• YOUR OBJECTIVE:
Your task is to give the listing below back word for word, pictures excluded.

------ GIVEN RECORDS ------

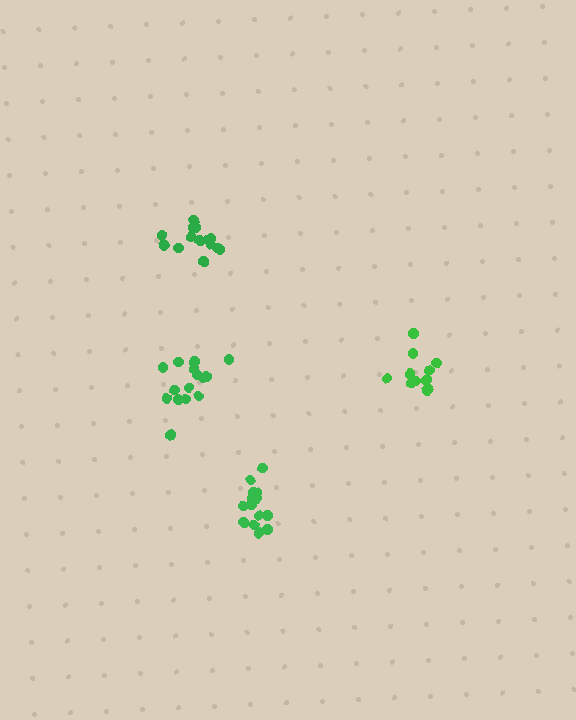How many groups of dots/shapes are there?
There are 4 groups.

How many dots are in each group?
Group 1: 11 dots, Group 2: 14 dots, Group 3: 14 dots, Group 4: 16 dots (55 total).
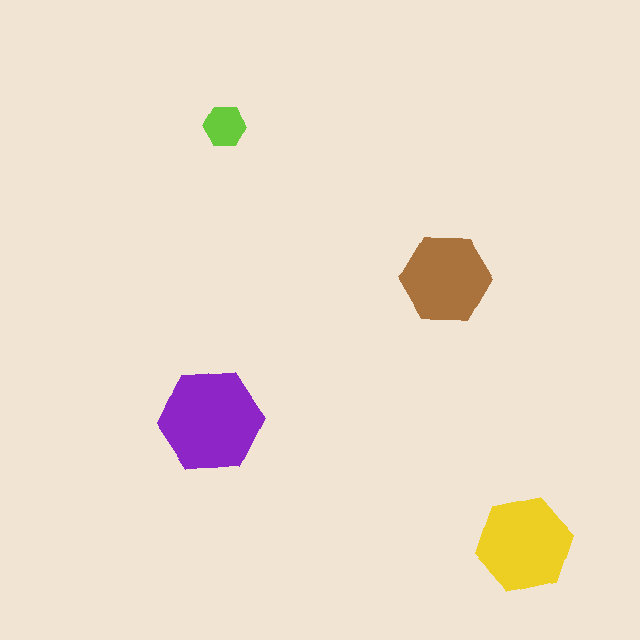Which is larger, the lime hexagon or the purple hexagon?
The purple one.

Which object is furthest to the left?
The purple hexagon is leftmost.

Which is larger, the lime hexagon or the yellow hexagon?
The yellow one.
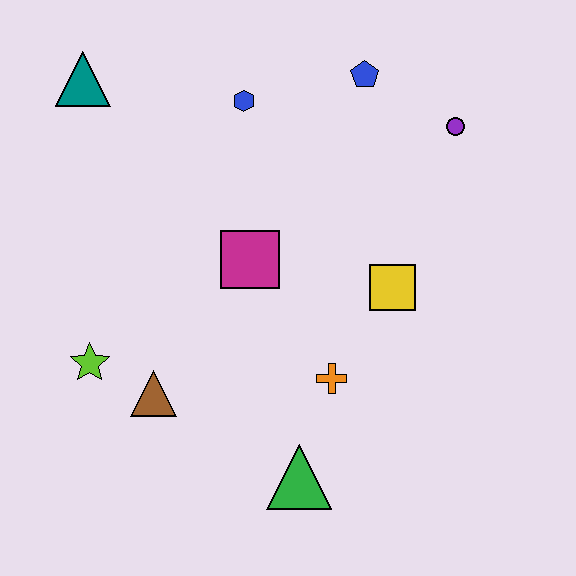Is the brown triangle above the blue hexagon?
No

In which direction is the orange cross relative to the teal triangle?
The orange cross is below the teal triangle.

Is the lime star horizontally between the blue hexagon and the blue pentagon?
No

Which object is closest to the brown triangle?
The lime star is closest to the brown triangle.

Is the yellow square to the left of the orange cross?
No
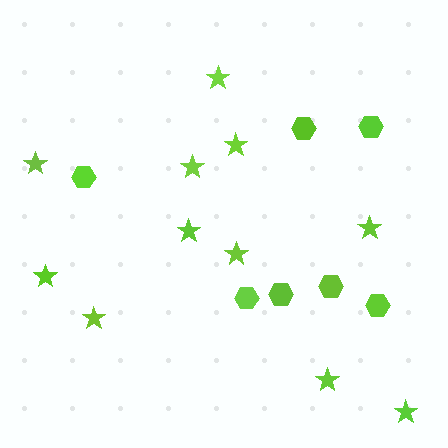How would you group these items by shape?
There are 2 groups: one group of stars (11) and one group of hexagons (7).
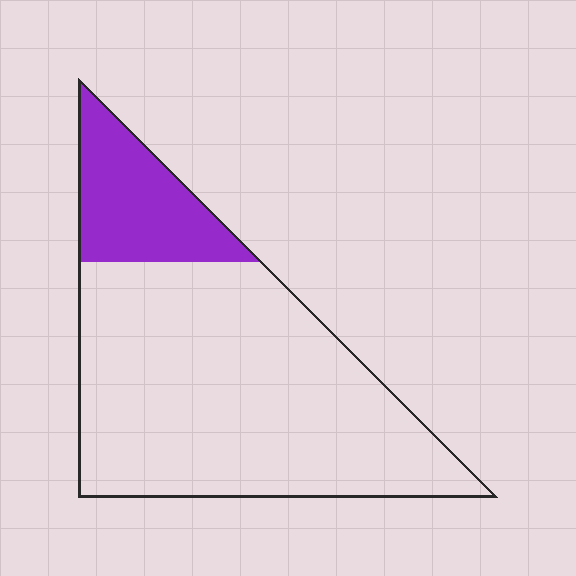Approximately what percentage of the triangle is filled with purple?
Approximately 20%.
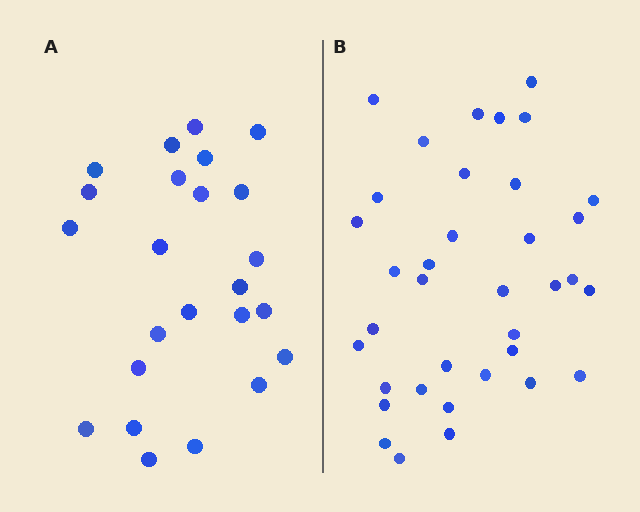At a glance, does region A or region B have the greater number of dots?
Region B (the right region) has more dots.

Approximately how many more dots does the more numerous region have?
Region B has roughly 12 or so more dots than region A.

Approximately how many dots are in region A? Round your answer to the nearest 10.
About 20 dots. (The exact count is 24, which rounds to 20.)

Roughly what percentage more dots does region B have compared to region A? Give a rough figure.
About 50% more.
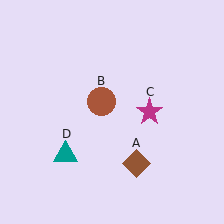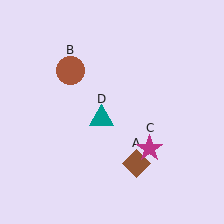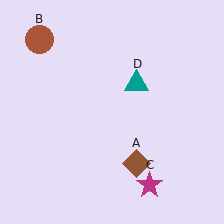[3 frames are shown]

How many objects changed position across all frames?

------

• WRITTEN SOLUTION:
How many groups of dots/shapes are there?
There are 4 groups.

How many dots are in each group?
Group 1: 11 dots, Group 2: 14 dots, Group 3: 14 dots, Group 4: 16 dots (55 total).
Which is larger, the lime hexagon or the purple hexagon?
The purple one.

Which object is furthest to the left?
The purple hexagon is leftmost.

Which is larger, the lime hexagon or the yellow hexagon?
The yellow one.
Is the brown triangle above the blue hexagon?
No

In which direction is the orange cross relative to the teal triangle?
The orange cross is below the teal triangle.

Is the lime star horizontally between the blue hexagon and the blue pentagon?
No

Which object is closest to the brown triangle?
The lime star is closest to the brown triangle.

Is the yellow square to the left of the orange cross?
No
How would you group these items by shape?
There are 2 groups: one group of stars (11) and one group of hexagons (7).
Approximately what percentage of the triangle is filled with purple?
Approximately 20%.
At a glance, does region A or region B have the greater number of dots?
Region B (the right region) has more dots.

Approximately how many more dots does the more numerous region have?
Region B has roughly 12 or so more dots than region A.

Approximately how many dots are in region A? Round your answer to the nearest 10.
About 20 dots. (The exact count is 24, which rounds to 20.)

Roughly what percentage more dots does region B have compared to region A? Give a rough figure.
About 50% more.
[3 frames are shown]

How many objects changed position across all frames?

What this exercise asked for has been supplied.